> Task statement:
Repeat only the lines from the one holding "What value does" down to the last line of the listing below, including both of those lines.

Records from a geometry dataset
===

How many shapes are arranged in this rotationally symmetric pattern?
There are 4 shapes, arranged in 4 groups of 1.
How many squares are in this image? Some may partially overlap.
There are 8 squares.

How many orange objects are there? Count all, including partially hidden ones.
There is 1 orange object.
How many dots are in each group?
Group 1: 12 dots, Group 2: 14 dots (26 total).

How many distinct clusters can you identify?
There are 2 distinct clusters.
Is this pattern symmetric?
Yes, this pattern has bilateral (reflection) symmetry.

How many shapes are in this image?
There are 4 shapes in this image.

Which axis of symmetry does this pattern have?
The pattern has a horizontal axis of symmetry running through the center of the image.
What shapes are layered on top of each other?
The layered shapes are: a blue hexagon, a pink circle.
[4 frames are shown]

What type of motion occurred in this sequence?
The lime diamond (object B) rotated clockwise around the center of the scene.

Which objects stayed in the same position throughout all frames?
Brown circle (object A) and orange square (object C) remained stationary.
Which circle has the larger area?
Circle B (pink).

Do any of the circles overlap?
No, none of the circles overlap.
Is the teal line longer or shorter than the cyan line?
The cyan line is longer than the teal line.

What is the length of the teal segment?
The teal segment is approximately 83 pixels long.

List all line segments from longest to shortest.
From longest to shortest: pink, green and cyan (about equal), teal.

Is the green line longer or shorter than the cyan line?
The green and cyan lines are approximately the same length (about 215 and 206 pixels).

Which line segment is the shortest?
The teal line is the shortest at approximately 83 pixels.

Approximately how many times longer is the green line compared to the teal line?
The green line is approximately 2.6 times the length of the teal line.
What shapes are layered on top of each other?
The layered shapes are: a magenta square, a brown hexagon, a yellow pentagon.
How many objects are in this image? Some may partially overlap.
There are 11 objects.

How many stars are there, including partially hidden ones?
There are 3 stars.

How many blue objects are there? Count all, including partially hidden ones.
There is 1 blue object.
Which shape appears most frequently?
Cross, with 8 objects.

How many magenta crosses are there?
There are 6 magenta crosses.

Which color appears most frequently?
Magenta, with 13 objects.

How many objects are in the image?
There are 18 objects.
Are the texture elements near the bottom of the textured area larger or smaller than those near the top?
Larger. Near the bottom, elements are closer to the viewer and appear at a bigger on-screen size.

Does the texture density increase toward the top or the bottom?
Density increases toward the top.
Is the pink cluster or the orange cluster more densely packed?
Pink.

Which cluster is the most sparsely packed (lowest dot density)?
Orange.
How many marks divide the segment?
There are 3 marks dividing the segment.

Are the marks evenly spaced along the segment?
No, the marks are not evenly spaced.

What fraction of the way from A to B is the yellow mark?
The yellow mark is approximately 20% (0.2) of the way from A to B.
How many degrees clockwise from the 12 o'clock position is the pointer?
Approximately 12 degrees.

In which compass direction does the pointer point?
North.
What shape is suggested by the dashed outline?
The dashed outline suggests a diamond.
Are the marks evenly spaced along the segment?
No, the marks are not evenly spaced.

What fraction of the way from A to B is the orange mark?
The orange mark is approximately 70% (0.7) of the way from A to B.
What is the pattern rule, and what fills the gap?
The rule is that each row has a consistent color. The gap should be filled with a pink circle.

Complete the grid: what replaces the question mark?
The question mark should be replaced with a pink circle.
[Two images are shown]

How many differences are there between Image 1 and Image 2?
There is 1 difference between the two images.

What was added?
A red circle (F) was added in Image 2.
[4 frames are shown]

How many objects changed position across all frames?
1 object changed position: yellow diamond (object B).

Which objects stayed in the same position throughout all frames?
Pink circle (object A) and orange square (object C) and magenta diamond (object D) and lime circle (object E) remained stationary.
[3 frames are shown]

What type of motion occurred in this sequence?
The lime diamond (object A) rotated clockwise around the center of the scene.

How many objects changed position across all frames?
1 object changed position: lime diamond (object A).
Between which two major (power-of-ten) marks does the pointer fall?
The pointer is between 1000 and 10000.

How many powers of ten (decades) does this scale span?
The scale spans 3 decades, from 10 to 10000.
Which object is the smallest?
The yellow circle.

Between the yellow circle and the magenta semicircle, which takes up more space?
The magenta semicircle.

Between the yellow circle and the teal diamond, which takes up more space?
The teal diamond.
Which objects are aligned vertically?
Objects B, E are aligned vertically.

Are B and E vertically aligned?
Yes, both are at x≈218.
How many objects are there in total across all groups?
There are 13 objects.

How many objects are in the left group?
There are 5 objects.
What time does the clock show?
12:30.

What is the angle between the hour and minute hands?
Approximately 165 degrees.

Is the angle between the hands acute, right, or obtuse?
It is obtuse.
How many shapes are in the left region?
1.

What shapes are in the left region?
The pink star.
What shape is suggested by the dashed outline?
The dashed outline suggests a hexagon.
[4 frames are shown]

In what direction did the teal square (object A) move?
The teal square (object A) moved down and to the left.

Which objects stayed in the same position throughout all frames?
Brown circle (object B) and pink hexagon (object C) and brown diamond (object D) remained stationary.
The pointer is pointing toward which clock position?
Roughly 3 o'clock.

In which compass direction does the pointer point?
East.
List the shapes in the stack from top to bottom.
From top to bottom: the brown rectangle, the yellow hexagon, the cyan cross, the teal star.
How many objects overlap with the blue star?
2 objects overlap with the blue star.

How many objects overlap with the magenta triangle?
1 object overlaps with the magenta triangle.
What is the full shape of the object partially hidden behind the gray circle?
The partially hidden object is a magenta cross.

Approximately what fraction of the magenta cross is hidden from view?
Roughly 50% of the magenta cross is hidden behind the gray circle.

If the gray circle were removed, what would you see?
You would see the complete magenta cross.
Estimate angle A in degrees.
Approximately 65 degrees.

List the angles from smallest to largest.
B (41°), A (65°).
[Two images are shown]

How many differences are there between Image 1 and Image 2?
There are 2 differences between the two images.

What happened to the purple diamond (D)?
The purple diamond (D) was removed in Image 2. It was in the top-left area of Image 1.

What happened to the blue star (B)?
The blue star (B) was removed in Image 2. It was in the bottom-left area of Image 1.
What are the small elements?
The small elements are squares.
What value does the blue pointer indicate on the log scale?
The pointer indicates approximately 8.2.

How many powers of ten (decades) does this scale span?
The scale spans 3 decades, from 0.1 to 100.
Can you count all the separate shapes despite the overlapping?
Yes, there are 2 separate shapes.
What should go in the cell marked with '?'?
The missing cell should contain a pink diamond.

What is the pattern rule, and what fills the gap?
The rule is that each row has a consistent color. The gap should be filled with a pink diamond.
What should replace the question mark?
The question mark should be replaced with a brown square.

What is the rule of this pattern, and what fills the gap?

===

> Answer in full:
What value does the blue pointer indicate on the log scale?
The pointer indicates approximately 8.2.

How many powers of ten (decades) does this scale span?
The scale spans 3 decades, from 0.1 to 100.
Can you count all the separate shapes despite the overlapping?
Yes, there are 2 separate shapes.
What should go in the cell marked with '?'?
The missing cell should contain a pink diamond.

What is the pattern rule, and what fills the gap?
The rule is that each row has a consistent color. The gap should be filled with a pink diamond.
What should replace the question mark?
The question mark should be replaced with a brown square.

What is the rule of this pattern, and what fills the gap?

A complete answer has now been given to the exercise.